=== INSTRUCTIONS TO FOLLOW ===
Beneath this line sits some data. Return only its lines from the one holding "What is at row 3, column C?" through the one holding "[5 frames are shown]", inclusive, exactly, with the images removed.

(Collected data entries)
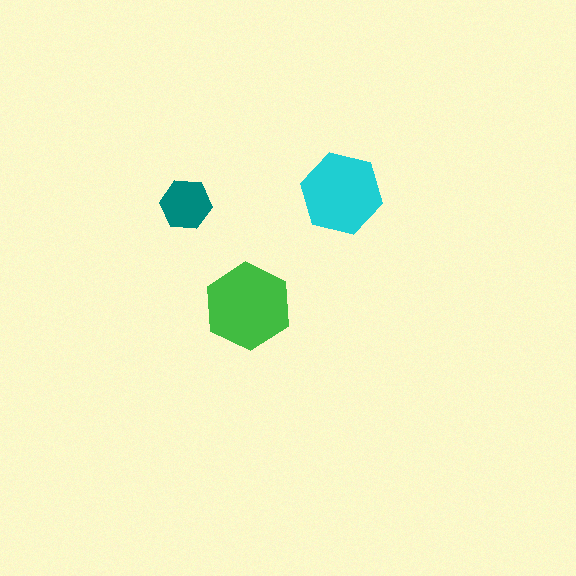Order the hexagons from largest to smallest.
the green one, the cyan one, the teal one.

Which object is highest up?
The cyan hexagon is topmost.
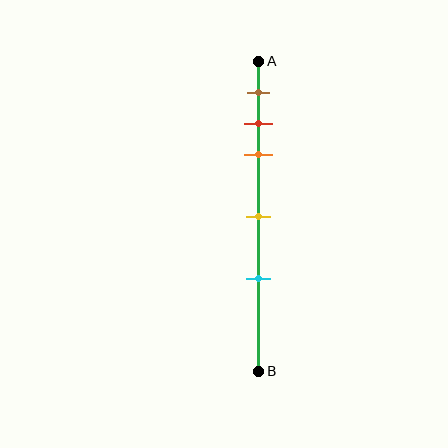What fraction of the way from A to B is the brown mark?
The brown mark is approximately 10% (0.1) of the way from A to B.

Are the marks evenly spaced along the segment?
No, the marks are not evenly spaced.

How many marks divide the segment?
There are 5 marks dividing the segment.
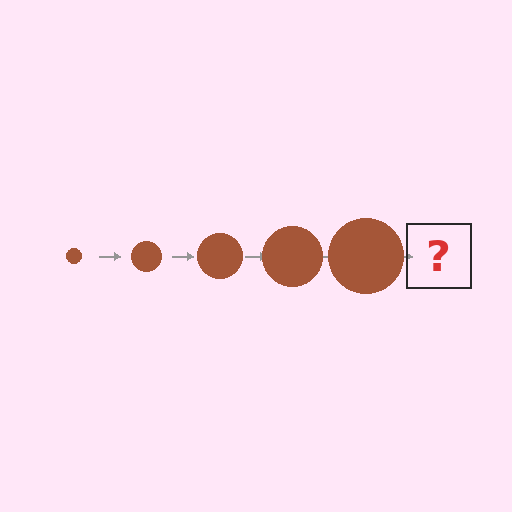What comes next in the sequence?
The next element should be a brown circle, larger than the previous one.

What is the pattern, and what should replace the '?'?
The pattern is that the circle gets progressively larger each step. The '?' should be a brown circle, larger than the previous one.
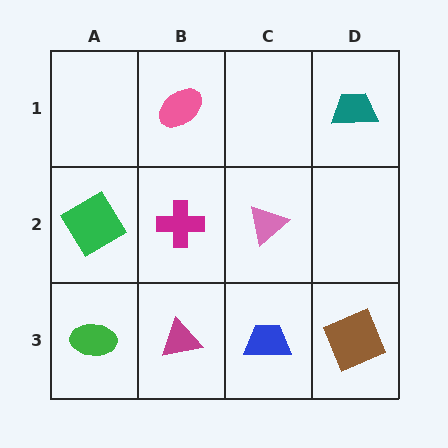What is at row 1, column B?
A pink ellipse.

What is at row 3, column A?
A green ellipse.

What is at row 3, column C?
A blue trapezoid.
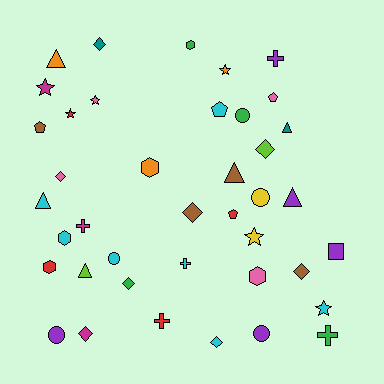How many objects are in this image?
There are 40 objects.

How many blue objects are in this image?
There are no blue objects.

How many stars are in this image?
There are 6 stars.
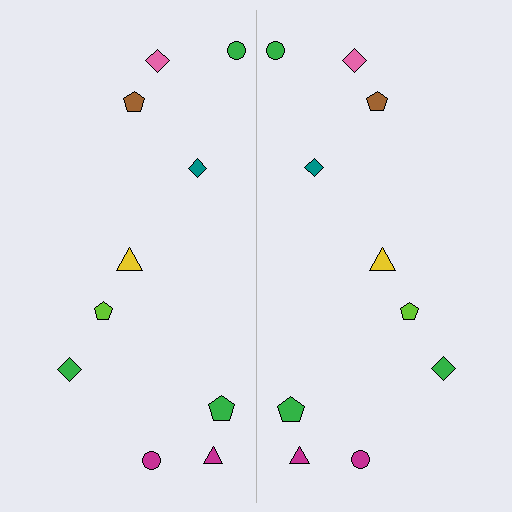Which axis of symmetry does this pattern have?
The pattern has a vertical axis of symmetry running through the center of the image.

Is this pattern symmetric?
Yes, this pattern has bilateral (reflection) symmetry.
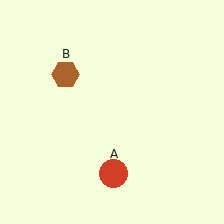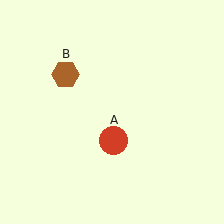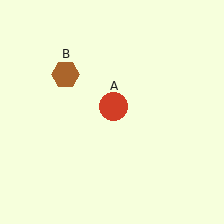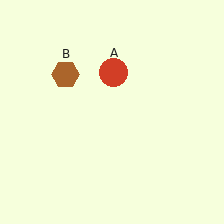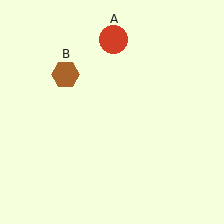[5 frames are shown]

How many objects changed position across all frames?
1 object changed position: red circle (object A).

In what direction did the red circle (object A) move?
The red circle (object A) moved up.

=== ANSWER TO THE TASK ===
What is at row 3, column C?
A blue trapezoid.
How many objects are in this image?
There are 40 objects.

How many blue objects are in this image?
There are no blue objects.

How many stars are in this image?
There are 6 stars.
Which axis of symmetry does this pattern have?
The pattern has a vertical axis of symmetry running through the center of the image.

Is this pattern symmetric?
Yes, this pattern has bilateral (reflection) symmetry.
[5 frames are shown]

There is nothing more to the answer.